_Record extracts_
· · · · · · ·

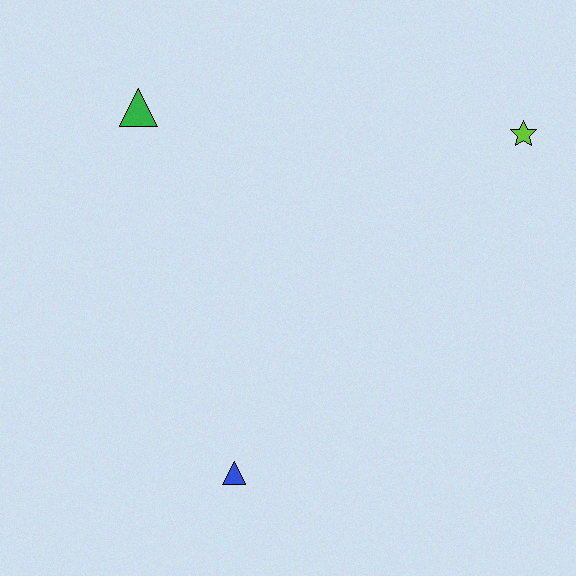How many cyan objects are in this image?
There are no cyan objects.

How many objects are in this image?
There are 3 objects.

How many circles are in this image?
There are no circles.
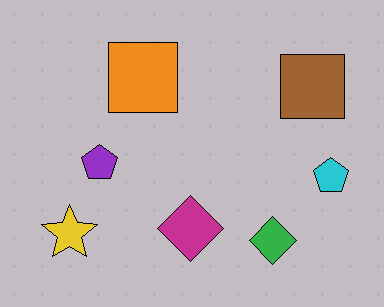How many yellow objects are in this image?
There is 1 yellow object.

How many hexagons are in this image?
There are no hexagons.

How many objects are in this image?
There are 7 objects.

· · · · · · ·

_To do_
Repeat the records above exactly, leaving out any pictures they contain.

_Task solution_
How many cyan objects are in this image?
There are no cyan objects.

How many objects are in this image?
There are 3 objects.

How many circles are in this image?
There are no circles.
How many yellow objects are in this image?
There is 1 yellow object.

How many hexagons are in this image?
There are no hexagons.

How many objects are in this image?
There are 7 objects.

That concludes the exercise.